## Start DATA LISTING

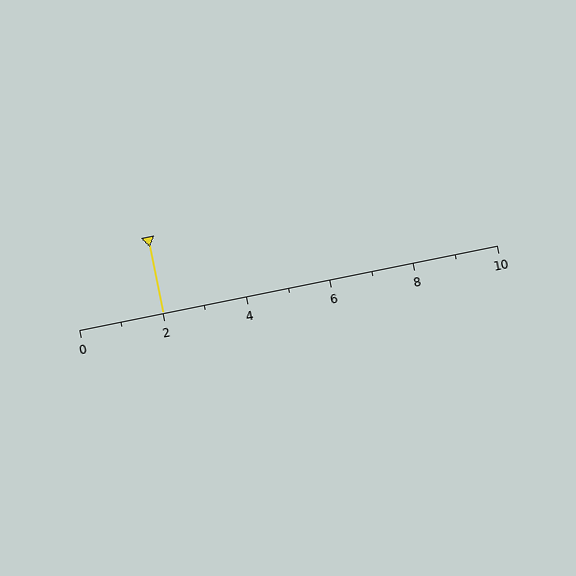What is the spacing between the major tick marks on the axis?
The major ticks are spaced 2 apart.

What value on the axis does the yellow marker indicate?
The marker indicates approximately 2.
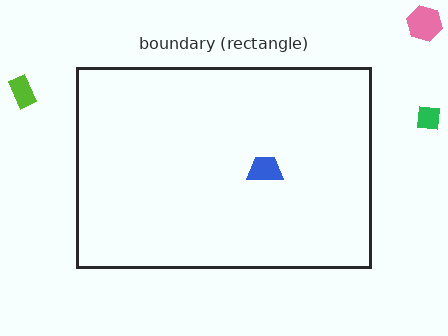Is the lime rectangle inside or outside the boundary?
Outside.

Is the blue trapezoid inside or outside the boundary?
Inside.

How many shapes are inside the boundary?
1 inside, 3 outside.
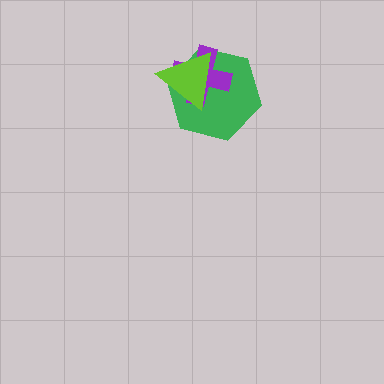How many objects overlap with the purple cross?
2 objects overlap with the purple cross.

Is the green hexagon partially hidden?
Yes, it is partially covered by another shape.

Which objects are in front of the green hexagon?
2 objects cover part of the green hexagon: the purple cross and the lime triangle.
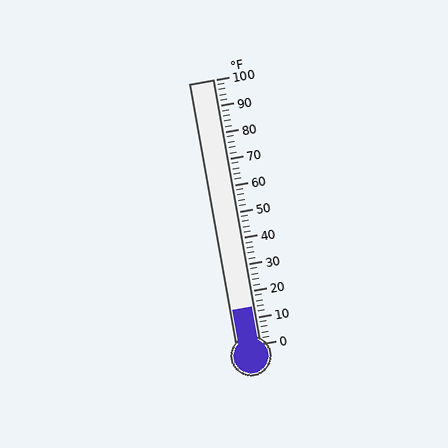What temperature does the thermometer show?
The thermometer shows approximately 14°F.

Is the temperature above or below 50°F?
The temperature is below 50°F.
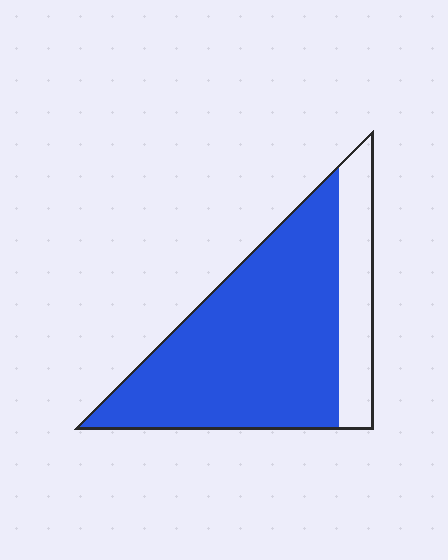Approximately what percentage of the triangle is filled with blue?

## End DATA LISTING

WHAT THIS TASK INVOLVES: Reproduce all the entries that precede this task, word for word, minus any pictures.

THE SOLUTION:
What is the spacing between the major tick marks on the axis?
The major ticks are spaced 2 apart.

What value on the axis does the yellow marker indicate?
The marker indicates approximately 2.
Is the lime rectangle inside or outside the boundary?
Outside.

Is the blue trapezoid inside or outside the boundary?
Inside.

How many shapes are inside the boundary?
1 inside, 3 outside.
How many objects overlap with the purple cross?
2 objects overlap with the purple cross.

Is the green hexagon partially hidden?
Yes, it is partially covered by another shape.

Which objects are in front of the green hexagon?
2 objects cover part of the green hexagon: the purple cross and the lime triangle.
What temperature does the thermometer show?
The thermometer shows approximately 14°F.

Is the temperature above or below 50°F?
The temperature is below 50°F.
Approximately what percentage of the triangle is filled with blue?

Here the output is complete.